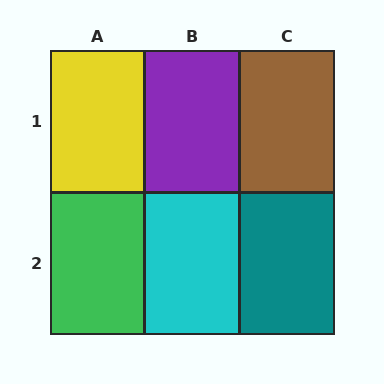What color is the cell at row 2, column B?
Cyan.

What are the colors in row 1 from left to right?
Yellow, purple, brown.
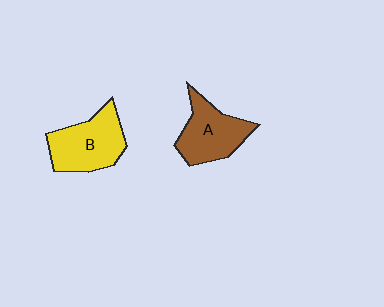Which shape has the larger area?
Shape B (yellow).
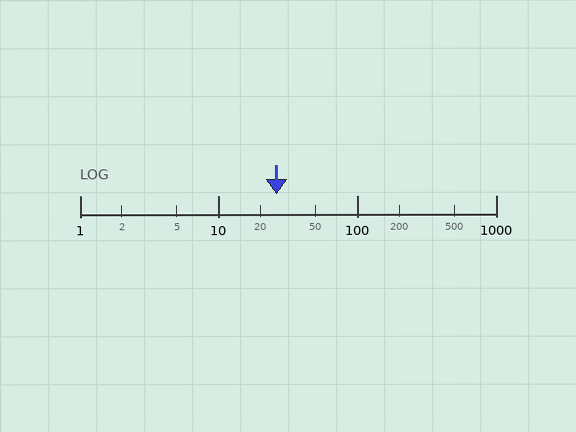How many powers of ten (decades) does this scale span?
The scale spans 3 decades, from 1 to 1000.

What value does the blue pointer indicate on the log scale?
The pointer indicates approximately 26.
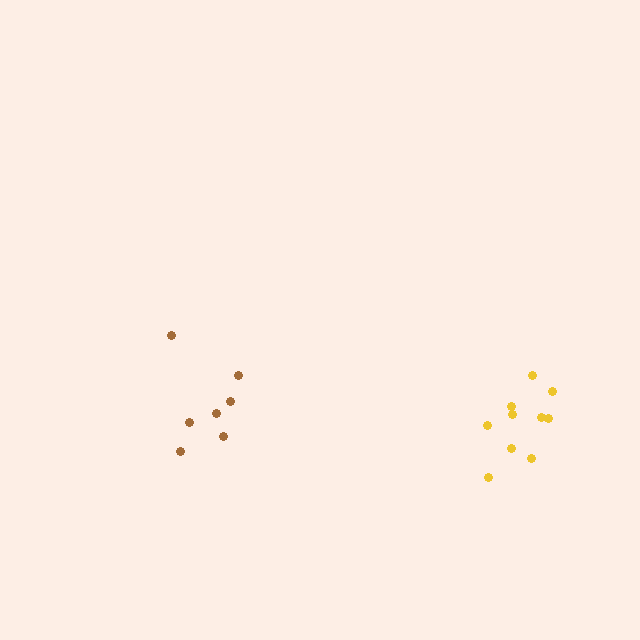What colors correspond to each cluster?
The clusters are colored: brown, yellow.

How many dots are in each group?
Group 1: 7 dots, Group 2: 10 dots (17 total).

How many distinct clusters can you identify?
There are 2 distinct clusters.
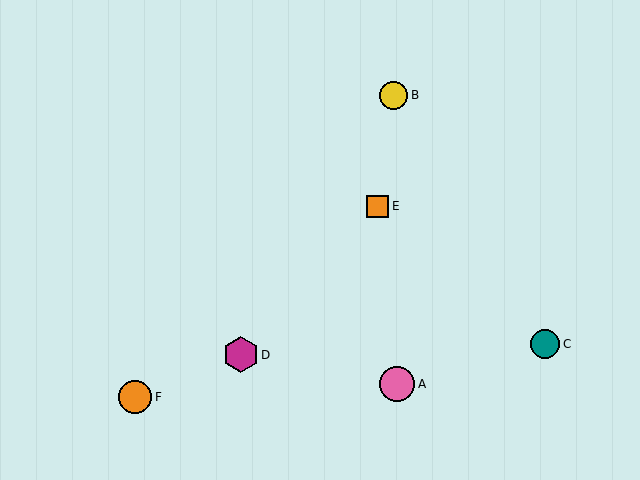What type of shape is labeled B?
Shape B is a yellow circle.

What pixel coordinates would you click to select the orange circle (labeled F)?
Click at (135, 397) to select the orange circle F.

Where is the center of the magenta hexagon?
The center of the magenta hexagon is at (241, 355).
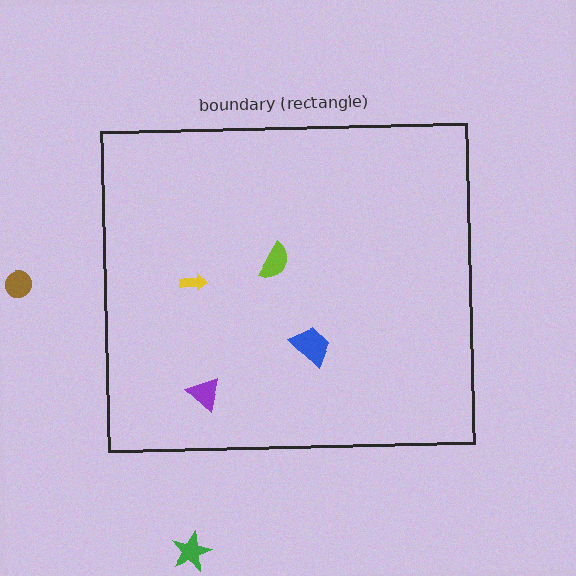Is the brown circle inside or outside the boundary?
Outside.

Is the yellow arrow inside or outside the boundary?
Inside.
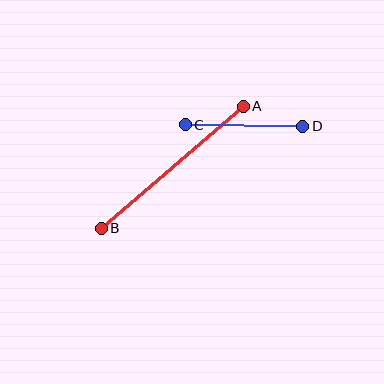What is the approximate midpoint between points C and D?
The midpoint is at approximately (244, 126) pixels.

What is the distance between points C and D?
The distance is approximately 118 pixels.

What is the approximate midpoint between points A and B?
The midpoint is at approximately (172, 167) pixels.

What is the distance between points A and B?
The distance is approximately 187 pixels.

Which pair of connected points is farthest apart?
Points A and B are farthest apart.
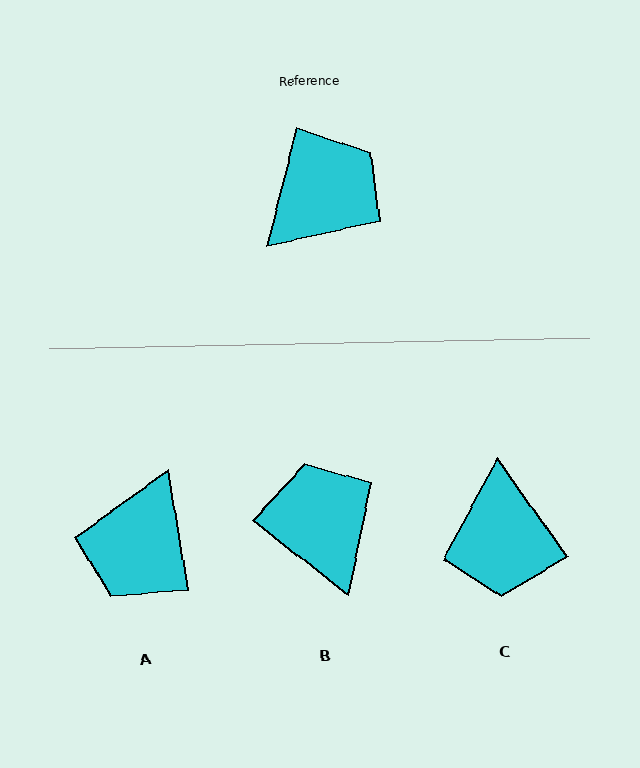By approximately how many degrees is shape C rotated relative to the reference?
--- --- ---
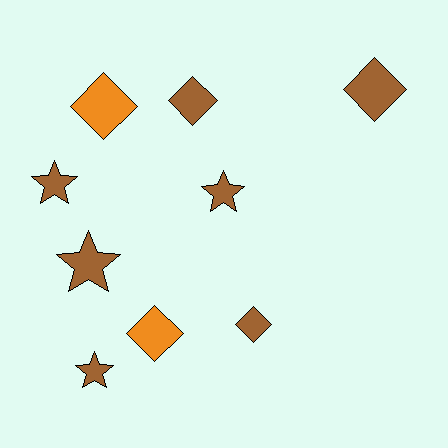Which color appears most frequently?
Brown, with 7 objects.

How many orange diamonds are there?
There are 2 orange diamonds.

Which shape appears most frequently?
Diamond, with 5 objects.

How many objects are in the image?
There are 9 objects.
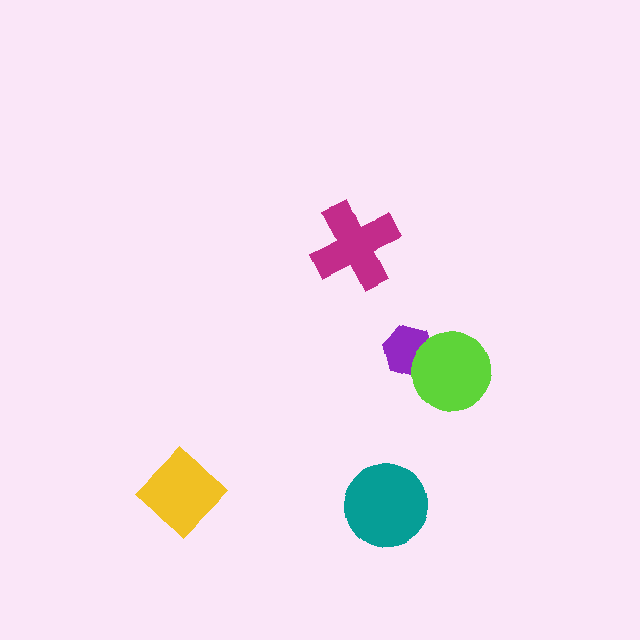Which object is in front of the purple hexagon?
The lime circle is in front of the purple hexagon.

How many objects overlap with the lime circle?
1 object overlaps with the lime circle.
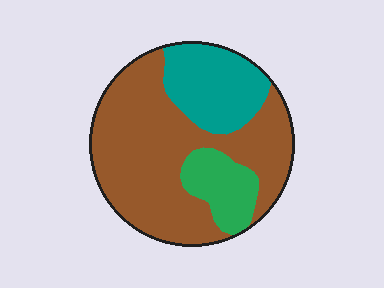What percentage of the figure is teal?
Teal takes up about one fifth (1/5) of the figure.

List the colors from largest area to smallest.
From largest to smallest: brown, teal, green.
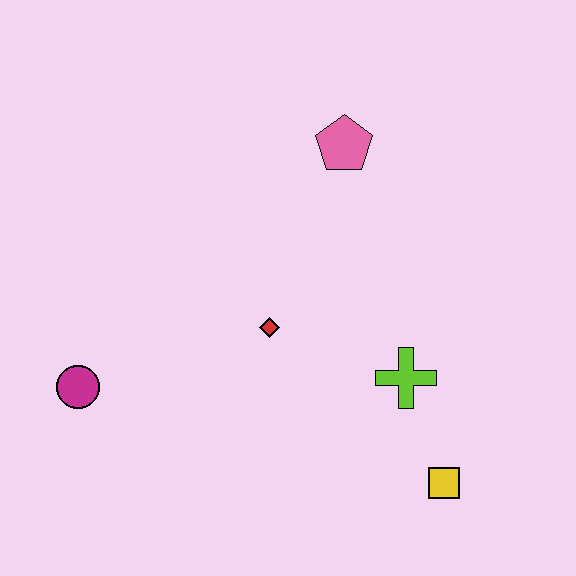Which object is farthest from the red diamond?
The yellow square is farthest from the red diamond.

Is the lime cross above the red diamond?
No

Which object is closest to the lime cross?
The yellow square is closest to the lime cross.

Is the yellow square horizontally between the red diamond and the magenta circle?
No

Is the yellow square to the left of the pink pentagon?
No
--- --- ---
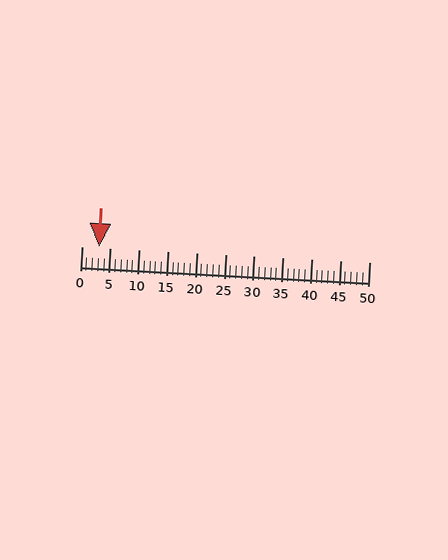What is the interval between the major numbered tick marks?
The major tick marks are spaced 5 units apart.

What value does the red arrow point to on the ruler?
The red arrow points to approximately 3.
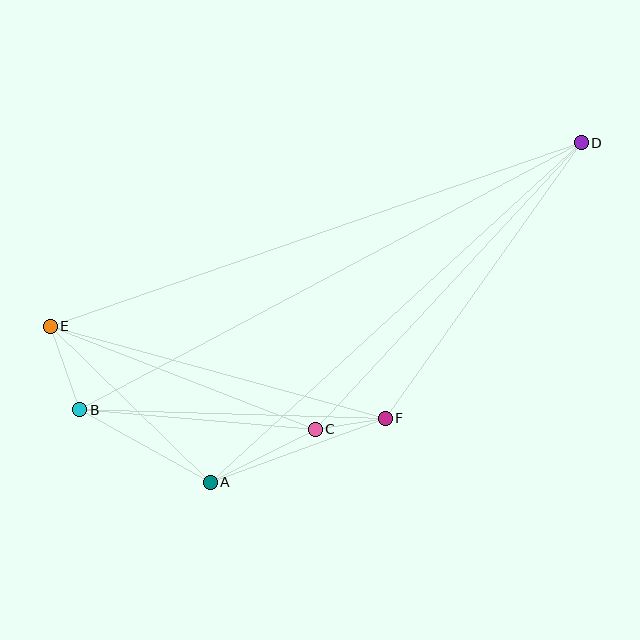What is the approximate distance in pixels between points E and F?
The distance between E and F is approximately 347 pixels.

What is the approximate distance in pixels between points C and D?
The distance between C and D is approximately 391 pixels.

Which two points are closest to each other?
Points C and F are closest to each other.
--- --- ---
• **Written exercise**:
Do not copy any pictures. Retype exactly the stretch from the line with "Which pair of" through the line with "By approximately how".

• **Result of the exercise**:
Which pair of connected points is farthest apart?
Points A and B are farthest apart.
By approximately how many degrees is shape C rotated relative to the reference?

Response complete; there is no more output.